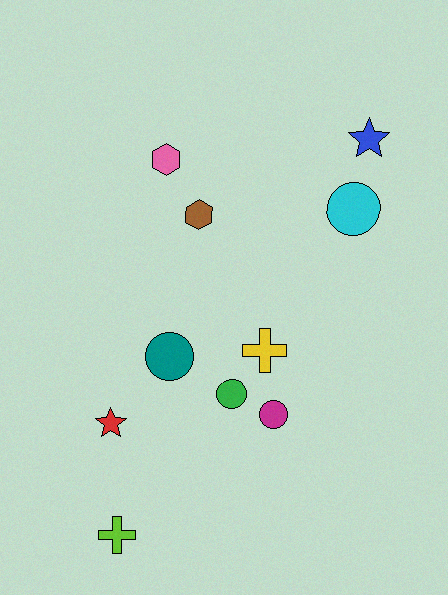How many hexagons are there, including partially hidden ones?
There are 2 hexagons.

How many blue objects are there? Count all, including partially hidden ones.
There is 1 blue object.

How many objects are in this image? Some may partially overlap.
There are 10 objects.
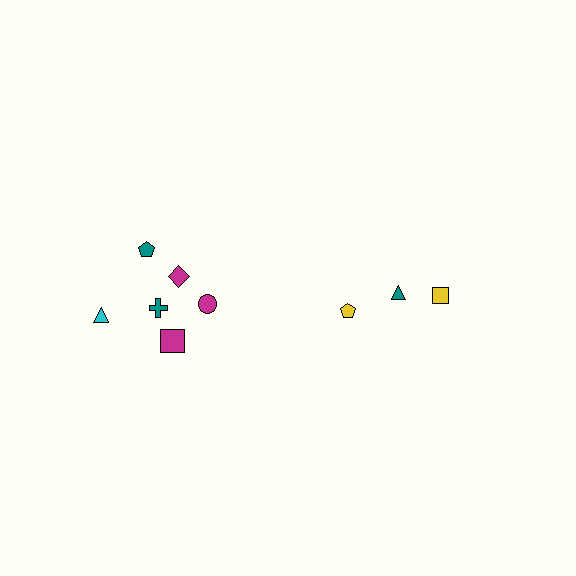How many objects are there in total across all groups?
There are 9 objects.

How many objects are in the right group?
There are 3 objects.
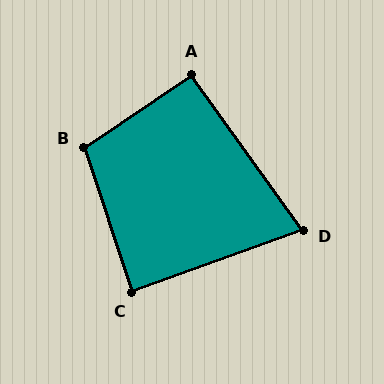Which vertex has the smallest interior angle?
D, at approximately 74 degrees.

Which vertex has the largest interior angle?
B, at approximately 106 degrees.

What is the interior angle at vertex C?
Approximately 88 degrees (acute, close to a right angle).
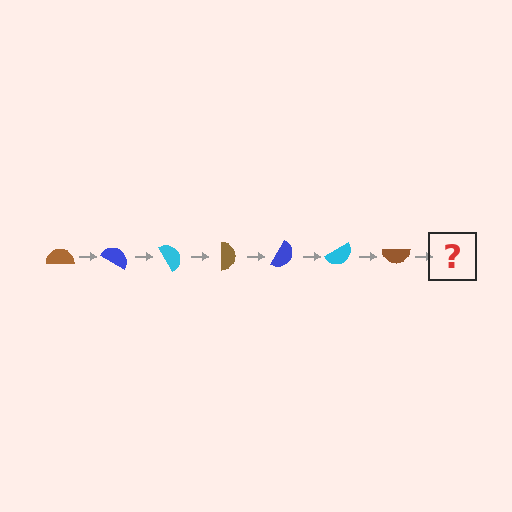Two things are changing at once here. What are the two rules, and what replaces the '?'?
The two rules are that it rotates 30 degrees clockwise each step and the color cycles through brown, blue, and cyan. The '?' should be a blue semicircle, rotated 210 degrees clockwise from the start.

§ **Task objective**:
Set the pictures aside and transcribe the data above exactly.

§ **Reply to the task**:
How many hexagons are there, including partially hidden ones?
There are 2 hexagons.

How many blue objects are there? Count all, including partially hidden ones.
There is 1 blue object.

How many objects are in this image? Some may partially overlap.
There are 10 objects.
How many objects are there in total across all groups?
There are 9 objects.

How many objects are in the right group?
There are 3 objects.
Which vertex has the smallest interior angle?
D, at approximately 74 degrees.

Which vertex has the largest interior angle?
B, at approximately 106 degrees.

What is the interior angle at vertex C?
Approximately 88 degrees (acute, close to a right angle).
Two things are changing at once here. What are the two rules, and what replaces the '?'?
The two rules are that it rotates 30 degrees clockwise each step and the color cycles through brown, blue, and cyan. The '?' should be a blue semicircle, rotated 210 degrees clockwise from the start.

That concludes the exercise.